- _Supplied entries_:
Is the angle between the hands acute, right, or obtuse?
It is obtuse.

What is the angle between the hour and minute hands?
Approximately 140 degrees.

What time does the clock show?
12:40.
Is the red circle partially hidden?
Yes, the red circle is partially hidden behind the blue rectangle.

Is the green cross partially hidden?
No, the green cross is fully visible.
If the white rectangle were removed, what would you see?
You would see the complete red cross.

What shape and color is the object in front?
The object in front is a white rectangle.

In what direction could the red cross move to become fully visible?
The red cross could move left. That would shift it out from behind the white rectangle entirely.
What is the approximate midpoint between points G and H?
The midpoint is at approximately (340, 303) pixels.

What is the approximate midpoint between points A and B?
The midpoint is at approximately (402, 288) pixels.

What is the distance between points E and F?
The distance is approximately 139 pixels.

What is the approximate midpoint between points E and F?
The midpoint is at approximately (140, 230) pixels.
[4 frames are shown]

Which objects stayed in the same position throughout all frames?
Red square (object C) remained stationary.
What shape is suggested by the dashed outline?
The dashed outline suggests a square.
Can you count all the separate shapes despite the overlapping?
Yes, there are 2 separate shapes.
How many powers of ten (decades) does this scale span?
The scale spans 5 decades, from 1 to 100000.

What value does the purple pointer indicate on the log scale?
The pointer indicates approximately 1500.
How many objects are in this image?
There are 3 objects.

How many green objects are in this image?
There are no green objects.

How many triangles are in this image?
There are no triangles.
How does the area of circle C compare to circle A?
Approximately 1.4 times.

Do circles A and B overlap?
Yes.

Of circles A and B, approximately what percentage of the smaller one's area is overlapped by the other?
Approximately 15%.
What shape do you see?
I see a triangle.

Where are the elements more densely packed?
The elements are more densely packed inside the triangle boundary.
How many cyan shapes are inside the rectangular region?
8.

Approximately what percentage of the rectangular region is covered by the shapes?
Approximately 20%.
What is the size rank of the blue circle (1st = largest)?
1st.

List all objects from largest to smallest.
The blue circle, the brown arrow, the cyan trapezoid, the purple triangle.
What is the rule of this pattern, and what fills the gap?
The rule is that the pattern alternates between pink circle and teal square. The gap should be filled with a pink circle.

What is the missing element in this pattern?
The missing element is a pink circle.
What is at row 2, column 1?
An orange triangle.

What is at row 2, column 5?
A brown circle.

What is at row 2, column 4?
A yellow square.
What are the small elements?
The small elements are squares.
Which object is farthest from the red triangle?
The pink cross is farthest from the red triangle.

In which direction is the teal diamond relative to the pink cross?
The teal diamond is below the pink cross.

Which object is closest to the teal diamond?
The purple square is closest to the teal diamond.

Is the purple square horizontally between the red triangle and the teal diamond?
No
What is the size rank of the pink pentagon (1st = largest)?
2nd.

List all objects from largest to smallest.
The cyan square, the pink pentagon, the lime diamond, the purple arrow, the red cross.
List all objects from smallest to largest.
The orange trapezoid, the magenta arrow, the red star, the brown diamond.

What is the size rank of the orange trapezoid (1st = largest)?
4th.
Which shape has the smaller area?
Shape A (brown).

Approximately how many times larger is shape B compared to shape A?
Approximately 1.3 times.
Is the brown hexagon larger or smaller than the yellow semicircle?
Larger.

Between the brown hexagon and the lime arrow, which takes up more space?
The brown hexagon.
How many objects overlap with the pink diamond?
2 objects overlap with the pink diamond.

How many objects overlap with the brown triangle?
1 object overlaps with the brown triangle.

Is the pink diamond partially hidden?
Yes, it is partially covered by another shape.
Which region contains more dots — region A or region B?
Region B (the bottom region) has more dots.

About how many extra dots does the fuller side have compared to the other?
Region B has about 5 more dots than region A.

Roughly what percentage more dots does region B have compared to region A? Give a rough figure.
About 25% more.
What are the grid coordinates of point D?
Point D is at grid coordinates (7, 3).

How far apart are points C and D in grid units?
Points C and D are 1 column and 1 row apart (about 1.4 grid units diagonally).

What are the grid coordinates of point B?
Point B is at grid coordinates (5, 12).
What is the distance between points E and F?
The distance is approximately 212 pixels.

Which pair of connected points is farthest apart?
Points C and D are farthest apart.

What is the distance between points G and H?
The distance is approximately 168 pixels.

- _Instructions for the task_: Write out the whole listing again. Match it word for word.

- _Solved problem_:
Is the angle between the hands acute, right, or obtuse?
It is obtuse.

What is the angle between the hour and minute hands?
Approximately 140 degrees.

What time does the clock show?
12:40.
Is the red circle partially hidden?
Yes, the red circle is partially hidden behind the blue rectangle.

Is the green cross partially hidden?
No, the green cross is fully visible.
If the white rectangle were removed, what would you see?
You would see the complete red cross.

What shape and color is the object in front?
The object in front is a white rectangle.

In what direction could the red cross move to become fully visible?
The red cross could move left. That would shift it out from behind the white rectangle entirely.
What is the approximate midpoint between points G and H?
The midpoint is at approximately (340, 303) pixels.

What is the approximate midpoint between points A and B?
The midpoint is at approximately (402, 288) pixels.

What is the distance between points E and F?
The distance is approximately 139 pixels.

What is the approximate midpoint between points E and F?
The midpoint is at approximately (140, 230) pixels.
[4 frames are shown]

Which objects stayed in the same position throughout all frames?
Red square (object C) remained stationary.
What shape is suggested by the dashed outline?
The dashed outline suggests a square.
Can you count all the separate shapes despite the overlapping?
Yes, there are 2 separate shapes.
How many powers of ten (decades) does this scale span?
The scale spans 5 decades, from 1 to 100000.

What value does the purple pointer indicate on the log scale?
The pointer indicates approximately 1500.
How many objects are in this image?
There are 3 objects.

How many green objects are in this image?
There are no green objects.

How many triangles are in this image?
There are no triangles.
How does the area of circle C compare to circle A?
Approximately 1.4 times.

Do circles A and B overlap?
Yes.

Of circles A and B, approximately what percentage of the smaller one's area is overlapped by the other?
Approximately 15%.
What shape do you see?
I see a triangle.

Where are the elements more densely packed?
The elements are more densely packed inside the triangle boundary.
How many cyan shapes are inside the rectangular region?
8.

Approximately what percentage of the rectangular region is covered by the shapes?
Approximately 20%.
What is the size rank of the blue circle (1st = largest)?
1st.

List all objects from largest to smallest.
The blue circle, the brown arrow, the cyan trapezoid, the purple triangle.
What is the rule of this pattern, and what fills the gap?
The rule is that the pattern alternates between pink circle and teal square. The gap should be filled with a pink circle.

What is the missing element in this pattern?
The missing element is a pink circle.
What is at row 2, column 1?
An orange triangle.

What is at row 2, column 5?
A brown circle.

What is at row 2, column 4?
A yellow square.
What are the small elements?
The small elements are squares.
Which object is farthest from the red triangle?
The pink cross is farthest from the red triangle.

In which direction is the teal diamond relative to the pink cross?
The teal diamond is below the pink cross.

Which object is closest to the teal diamond?
The purple square is closest to the teal diamond.

Is the purple square horizontally between the red triangle and the teal diamond?
No
What is the size rank of the pink pentagon (1st = largest)?
2nd.

List all objects from largest to smallest.
The cyan square, the pink pentagon, the lime diamond, the purple arrow, the red cross.
List all objects from smallest to largest.
The orange trapezoid, the magenta arrow, the red star, the brown diamond.

What is the size rank of the orange trapezoid (1st = largest)?
4th.
Which shape has the smaller area?
Shape A (brown).

Approximately how many times larger is shape B compared to shape A?
Approximately 1.3 times.
Is the brown hexagon larger or smaller than the yellow semicircle?
Larger.

Between the brown hexagon and the lime arrow, which takes up more space?
The brown hexagon.
How many objects overlap with the pink diamond?
2 objects overlap with the pink diamond.

How many objects overlap with the brown triangle?
1 object overlaps with the brown triangle.

Is the pink diamond partially hidden?
Yes, it is partially covered by another shape.
Which region contains more dots — region A or region B?
Region B (the bottom region) has more dots.

About how many extra dots does the fuller side have compared to the other?
Region B has about 5 more dots than region A.

Roughly what percentage more dots does region B have compared to region A? Give a rough figure.
About 25% more.
What are the grid coordinates of point D?
Point D is at grid coordinates (7, 3).

How far apart are points C and D in grid units?
Points C and D are 1 column and 1 row apart (about 1.4 grid units diagonally).

What are the grid coordinates of point B?
Point B is at grid coordinates (5, 12).
What is the distance between points E and F?
The distance is approximately 212 pixels.

Which pair of connected points is farthest apart?
Points C and D are farthest apart.

What is the distance between points G and H?
The distance is approximately 168 pixels.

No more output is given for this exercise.